**What the exercise asks**
All the data must come back unchanged, except that pictures are left out.

** Start of Records supplied **

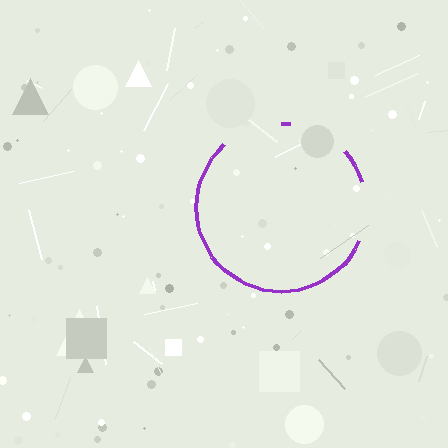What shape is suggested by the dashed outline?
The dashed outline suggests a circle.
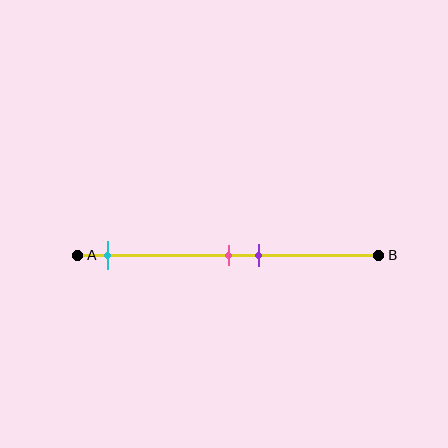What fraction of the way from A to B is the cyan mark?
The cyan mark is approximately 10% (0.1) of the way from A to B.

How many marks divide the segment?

** End of Records supplied **

**Response to the exercise**
What shape is suggested by the dashed outline?
The dashed outline suggests a circle.
What fraction of the way from A to B is the cyan mark?
The cyan mark is approximately 10% (0.1) of the way from A to B.

How many marks divide the segment?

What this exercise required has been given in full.